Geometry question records
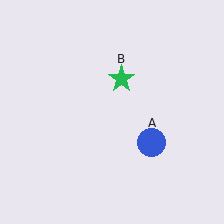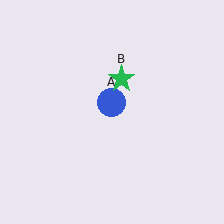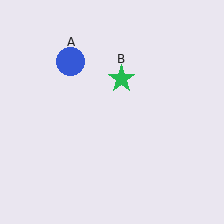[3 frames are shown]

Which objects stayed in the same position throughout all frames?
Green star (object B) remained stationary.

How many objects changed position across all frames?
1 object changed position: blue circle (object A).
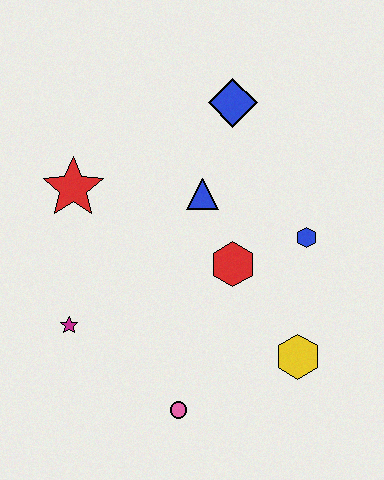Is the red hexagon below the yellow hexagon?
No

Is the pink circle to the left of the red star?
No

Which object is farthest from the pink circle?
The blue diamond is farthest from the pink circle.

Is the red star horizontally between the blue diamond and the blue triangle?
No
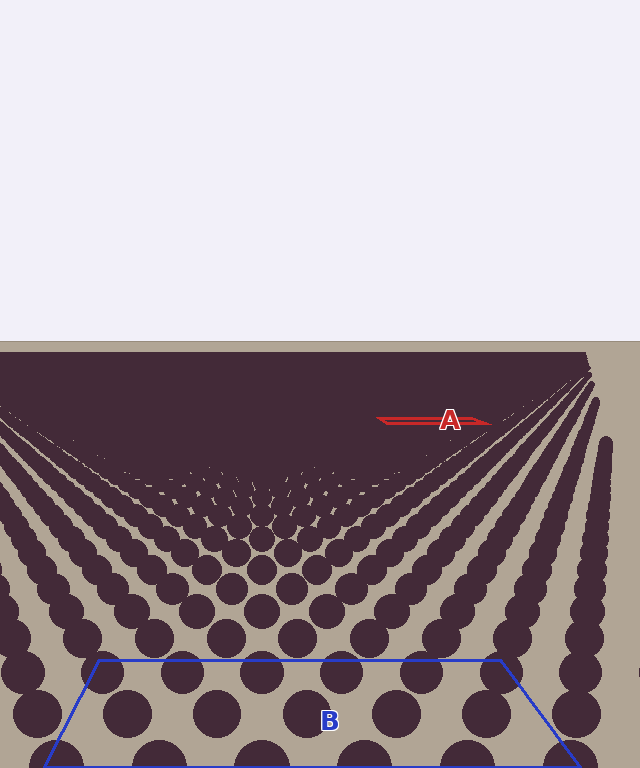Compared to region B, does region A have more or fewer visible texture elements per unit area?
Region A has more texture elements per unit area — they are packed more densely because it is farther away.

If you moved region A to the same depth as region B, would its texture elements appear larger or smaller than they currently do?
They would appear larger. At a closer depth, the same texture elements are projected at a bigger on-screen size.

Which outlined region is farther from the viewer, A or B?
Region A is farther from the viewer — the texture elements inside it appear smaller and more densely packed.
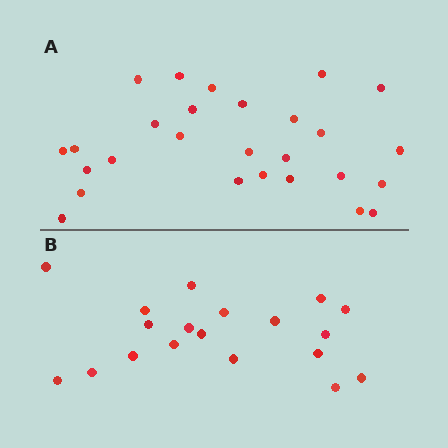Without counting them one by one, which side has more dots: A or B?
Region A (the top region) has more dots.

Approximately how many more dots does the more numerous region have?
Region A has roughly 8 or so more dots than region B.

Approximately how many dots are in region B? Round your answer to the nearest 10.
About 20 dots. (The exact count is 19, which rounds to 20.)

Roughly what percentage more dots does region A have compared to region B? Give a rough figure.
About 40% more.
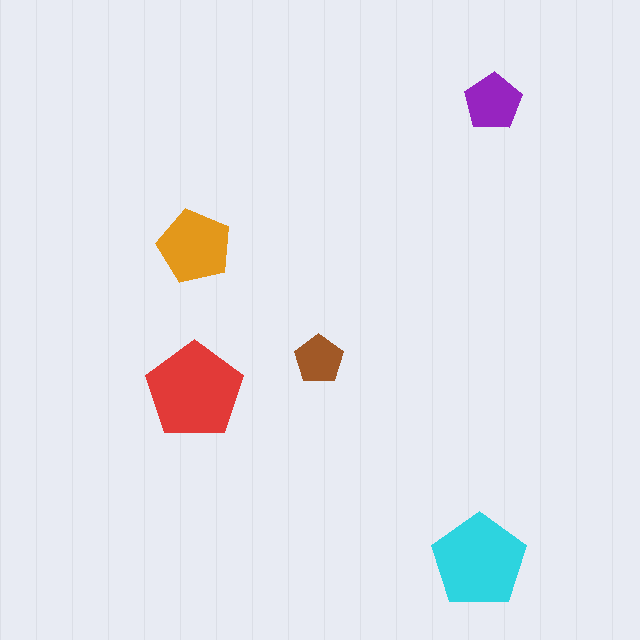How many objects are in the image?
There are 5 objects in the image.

...

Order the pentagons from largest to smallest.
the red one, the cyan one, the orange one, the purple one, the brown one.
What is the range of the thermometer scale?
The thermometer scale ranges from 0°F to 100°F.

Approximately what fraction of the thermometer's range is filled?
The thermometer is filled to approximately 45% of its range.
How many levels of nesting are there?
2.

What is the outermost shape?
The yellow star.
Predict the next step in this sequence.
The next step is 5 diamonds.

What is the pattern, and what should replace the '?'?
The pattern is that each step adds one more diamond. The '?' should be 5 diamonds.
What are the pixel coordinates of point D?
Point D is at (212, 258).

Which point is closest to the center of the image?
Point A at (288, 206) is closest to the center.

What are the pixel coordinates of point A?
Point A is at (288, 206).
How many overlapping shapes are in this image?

» Written request: With the first line being the one containing "How many levels of nesting are there?" and the last line the one containing "How many overlapping", transcribe exactly the lines above that fall in that range.

» Task answer:
How many levels of nesting are there?
2.

What is the outermost shape?
The yellow star.
Predict the next step in this sequence.
The next step is 5 diamonds.

What is the pattern, and what should replace the '?'?
The pattern is that each step adds one more diamond. The '?' should be 5 diamonds.
What are the pixel coordinates of point D?
Point D is at (212, 258).

Which point is closest to the center of the image?
Point A at (288, 206) is closest to the center.

What are the pixel coordinates of point A?
Point A is at (288, 206).
How many overlapping shapes are in this image?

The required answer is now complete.